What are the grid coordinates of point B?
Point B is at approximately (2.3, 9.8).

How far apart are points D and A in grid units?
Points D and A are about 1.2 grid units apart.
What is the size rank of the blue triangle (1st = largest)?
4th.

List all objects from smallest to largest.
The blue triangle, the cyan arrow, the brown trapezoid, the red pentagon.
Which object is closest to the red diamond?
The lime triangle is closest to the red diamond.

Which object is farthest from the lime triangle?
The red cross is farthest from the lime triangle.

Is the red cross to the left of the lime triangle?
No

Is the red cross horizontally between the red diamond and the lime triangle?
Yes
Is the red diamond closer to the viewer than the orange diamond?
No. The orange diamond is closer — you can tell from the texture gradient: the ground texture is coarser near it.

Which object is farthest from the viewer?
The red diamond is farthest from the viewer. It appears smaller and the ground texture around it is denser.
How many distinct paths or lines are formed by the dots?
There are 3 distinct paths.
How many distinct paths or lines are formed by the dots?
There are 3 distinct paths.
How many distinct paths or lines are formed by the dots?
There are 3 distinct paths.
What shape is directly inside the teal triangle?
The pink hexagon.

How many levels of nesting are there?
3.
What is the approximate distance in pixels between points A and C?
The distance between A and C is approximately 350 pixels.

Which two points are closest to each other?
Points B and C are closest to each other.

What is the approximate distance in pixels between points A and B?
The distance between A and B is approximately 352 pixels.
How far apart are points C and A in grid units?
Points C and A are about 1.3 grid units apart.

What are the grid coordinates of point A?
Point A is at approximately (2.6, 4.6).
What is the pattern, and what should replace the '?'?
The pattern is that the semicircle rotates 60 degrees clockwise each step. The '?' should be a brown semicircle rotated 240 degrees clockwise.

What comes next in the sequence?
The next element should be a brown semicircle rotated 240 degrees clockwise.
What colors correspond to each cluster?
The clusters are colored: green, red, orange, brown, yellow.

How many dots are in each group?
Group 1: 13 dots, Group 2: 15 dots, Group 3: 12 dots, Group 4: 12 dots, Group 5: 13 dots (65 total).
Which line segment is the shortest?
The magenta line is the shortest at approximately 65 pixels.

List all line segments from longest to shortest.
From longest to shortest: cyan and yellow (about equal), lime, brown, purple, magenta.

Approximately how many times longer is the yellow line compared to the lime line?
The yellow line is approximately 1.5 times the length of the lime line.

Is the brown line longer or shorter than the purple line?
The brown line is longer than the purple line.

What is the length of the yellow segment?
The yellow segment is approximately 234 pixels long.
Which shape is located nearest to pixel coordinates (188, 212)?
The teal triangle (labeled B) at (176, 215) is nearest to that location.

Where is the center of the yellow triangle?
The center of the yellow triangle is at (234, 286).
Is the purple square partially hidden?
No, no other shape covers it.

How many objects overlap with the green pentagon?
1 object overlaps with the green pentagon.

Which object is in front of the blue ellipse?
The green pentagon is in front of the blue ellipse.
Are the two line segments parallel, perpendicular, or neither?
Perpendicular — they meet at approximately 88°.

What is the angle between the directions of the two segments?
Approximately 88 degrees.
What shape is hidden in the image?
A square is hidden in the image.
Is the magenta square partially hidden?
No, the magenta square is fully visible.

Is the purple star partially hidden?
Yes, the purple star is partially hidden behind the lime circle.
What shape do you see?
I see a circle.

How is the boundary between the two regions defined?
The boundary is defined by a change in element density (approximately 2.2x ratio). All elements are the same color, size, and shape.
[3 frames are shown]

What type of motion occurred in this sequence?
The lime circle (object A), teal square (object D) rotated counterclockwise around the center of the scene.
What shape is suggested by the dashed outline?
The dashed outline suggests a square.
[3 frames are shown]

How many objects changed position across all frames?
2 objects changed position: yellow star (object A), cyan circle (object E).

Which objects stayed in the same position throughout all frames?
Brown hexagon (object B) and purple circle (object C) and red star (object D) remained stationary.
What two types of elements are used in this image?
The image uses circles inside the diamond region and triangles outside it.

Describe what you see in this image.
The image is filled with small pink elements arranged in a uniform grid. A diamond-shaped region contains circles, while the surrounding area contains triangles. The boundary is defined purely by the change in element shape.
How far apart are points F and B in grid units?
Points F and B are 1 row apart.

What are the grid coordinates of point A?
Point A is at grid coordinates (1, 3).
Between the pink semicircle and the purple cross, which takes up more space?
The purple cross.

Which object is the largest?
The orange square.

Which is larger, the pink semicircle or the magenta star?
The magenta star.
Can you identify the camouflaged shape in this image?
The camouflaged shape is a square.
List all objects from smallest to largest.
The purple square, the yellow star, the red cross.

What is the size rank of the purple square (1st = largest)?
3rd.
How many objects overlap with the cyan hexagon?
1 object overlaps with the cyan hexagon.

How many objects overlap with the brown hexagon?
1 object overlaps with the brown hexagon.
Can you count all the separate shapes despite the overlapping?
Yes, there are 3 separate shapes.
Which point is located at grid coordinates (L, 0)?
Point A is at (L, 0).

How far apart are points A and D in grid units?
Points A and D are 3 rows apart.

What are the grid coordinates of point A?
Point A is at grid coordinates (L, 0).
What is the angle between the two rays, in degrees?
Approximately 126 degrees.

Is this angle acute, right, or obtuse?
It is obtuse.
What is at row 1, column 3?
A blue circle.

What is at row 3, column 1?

::::

Return every entry exactly as given.

What are the grid coordinates of point B?
Point B is at approximately (2.3, 9.8).

How far apart are points D and A in grid units?
Points D and A are about 1.2 grid units apart.
What is the size rank of the blue triangle (1st = largest)?
4th.

List all objects from smallest to largest.
The blue triangle, the cyan arrow, the brown trapezoid, the red pentagon.
Which object is closest to the red diamond?
The lime triangle is closest to the red diamond.

Which object is farthest from the lime triangle?
The red cross is farthest from the lime triangle.

Is the red cross to the left of the lime triangle?
No

Is the red cross horizontally between the red diamond and the lime triangle?
Yes
Is the red diamond closer to the viewer than the orange diamond?
No. The orange diamond is closer — you can tell from the texture gradient: the ground texture is coarser near it.

Which object is farthest from the viewer?
The red diamond is farthest from the viewer. It appears smaller and the ground texture around it is denser.
How many distinct paths or lines are formed by the dots?
There are 3 distinct paths.
How many distinct paths or lines are formed by the dots?
There are 3 distinct paths.
How many distinct paths or lines are formed by the dots?
There are 3 distinct paths.
What shape is directly inside the teal triangle?
The pink hexagon.

How many levels of nesting are there?
3.
What is the approximate distance in pixels between points A and C?
The distance between A and C is approximately 350 pixels.

Which two points are closest to each other?
Points B and C are closest to each other.

What is the approximate distance in pixels between points A and B?
The distance between A and B is approximately 352 pixels.
How far apart are points C and A in grid units?
Points C and A are about 1.3 grid units apart.

What are the grid coordinates of point A?
Point A is at approximately (2.6, 4.6).
What is the pattern, and what should replace the '?'?
The pattern is that the semicircle rotates 60 degrees clockwise each step. The '?' should be a brown semicircle rotated 240 degrees clockwise.

What comes next in the sequence?
The next element should be a brown semicircle rotated 240 degrees clockwise.
What colors correspond to each cluster?
The clusters are colored: green, red, orange, brown, yellow.

How many dots are in each group?
Group 1: 13 dots, Group 2: 15 dots, Group 3: 12 dots, Group 4: 12 dots, Group 5: 13 dots (65 total).
Which line segment is the shortest?
The magenta line is the shortest at approximately 65 pixels.

List all line segments from longest to shortest.
From longest to shortest: cyan and yellow (about equal), lime, brown, purple, magenta.

Approximately how many times longer is the yellow line compared to the lime line?
The yellow line is approximately 1.5 times the length of the lime line.

Is the brown line longer or shorter than the purple line?
The brown line is longer than the purple line.

What is the length of the yellow segment?
The yellow segment is approximately 234 pixels long.
Which shape is located nearest to pixel coordinates (188, 212)?
The teal triangle (labeled B) at (176, 215) is nearest to that location.

Where is the center of the yellow triangle?
The center of the yellow triangle is at (234, 286).
Is the purple square partially hidden?
No, no other shape covers it.

How many objects overlap with the green pentagon?
1 object overlaps with the green pentagon.

Which object is in front of the blue ellipse?
The green pentagon is in front of the blue ellipse.
Are the two line segments parallel, perpendicular, or neither?
Perpendicular — they meet at approximately 88°.

What is the angle between the directions of the two segments?
Approximately 88 degrees.
What shape is hidden in the image?
A square is hidden in the image.
Is the magenta square partially hidden?
No, the magenta square is fully visible.

Is the purple star partially hidden?
Yes, the purple star is partially hidden behind the lime circle.
What shape do you see?
I see a circle.

How is the boundary between the two regions defined?
The boundary is defined by a change in element density (approximately 2.2x ratio). All elements are the same color, size, and shape.
[3 frames are shown]

What type of motion occurred in this sequence?
The lime circle (object A), teal square (object D) rotated counterclockwise around the center of the scene.
What shape is suggested by the dashed outline?
The dashed outline suggests a square.
[3 frames are shown]

How many objects changed position across all frames?
2 objects changed position: yellow star (object A), cyan circle (object E).

Which objects stayed in the same position throughout all frames?
Brown hexagon (object B) and purple circle (object C) and red star (object D) remained stationary.
What two types of elements are used in this image?
The image uses circles inside the diamond region and triangles outside it.

Describe what you see in this image.
The image is filled with small pink elements arranged in a uniform grid. A diamond-shaped region contains circles, while the surrounding area contains triangles. The boundary is defined purely by the change in element shape.
How far apart are points F and B in grid units?
Points F and B are 1 row apart.

What are the grid coordinates of point A?
Point A is at grid coordinates (1, 3).
Between the pink semicircle and the purple cross, which takes up more space?
The purple cross.

Which object is the largest?
The orange square.

Which is larger, the pink semicircle or the magenta star?
The magenta star.
Can you identify the camouflaged shape in this image?
The camouflaged shape is a square.
List all objects from smallest to largest.
The purple square, the yellow star, the red cross.

What is the size rank of the purple square (1st = largest)?
3rd.
How many objects overlap with the cyan hexagon?
1 object overlaps with the cyan hexagon.

How many objects overlap with the brown hexagon?
1 object overlaps with the brown hexagon.
Can you count all the separate shapes despite the overlapping?
Yes, there are 3 separate shapes.
Which point is located at grid coordinates (L, 0)?
Point A is at (L, 0).

How far apart are points A and D in grid units?
Points A and D are 3 rows apart.

What are the grid coordinates of point A?
Point A is at grid coordinates (L, 0).
What is the angle between the two rays, in degrees?
Approximately 126 degrees.

Is this angle acute, right, or obtuse?
It is obtuse.
What is at row 1, column 3?
A blue circle.

What is at row 3, column 1?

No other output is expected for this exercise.